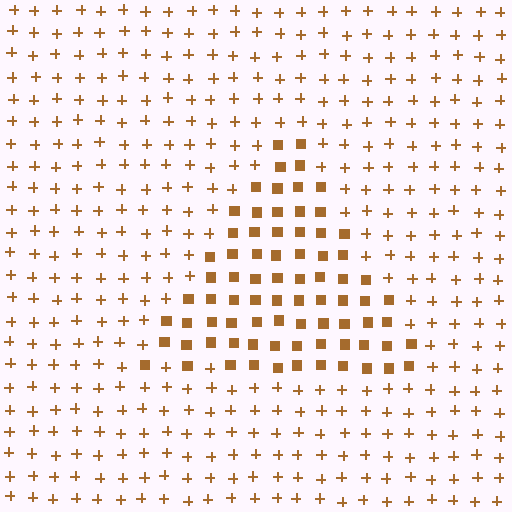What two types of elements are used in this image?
The image uses squares inside the triangle region and plus signs outside it.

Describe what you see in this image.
The image is filled with small brown elements arranged in a uniform grid. A triangle-shaped region contains squares, while the surrounding area contains plus signs. The boundary is defined purely by the change in element shape.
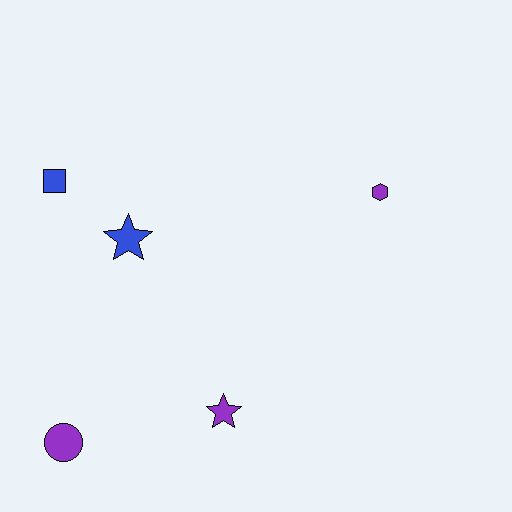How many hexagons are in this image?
There is 1 hexagon.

* **DIRECTIONS**:
Omit the images and transcribe all of the records above word for word.

* **RESPONSE TO THIS TASK**:
What two types of elements are used in this image?
The image uses squares inside the triangle region and plus signs outside it.

Describe what you see in this image.
The image is filled with small brown elements arranged in a uniform grid. A triangle-shaped region contains squares, while the surrounding area contains plus signs. The boundary is defined purely by the change in element shape.
How many hexagons are in this image?
There is 1 hexagon.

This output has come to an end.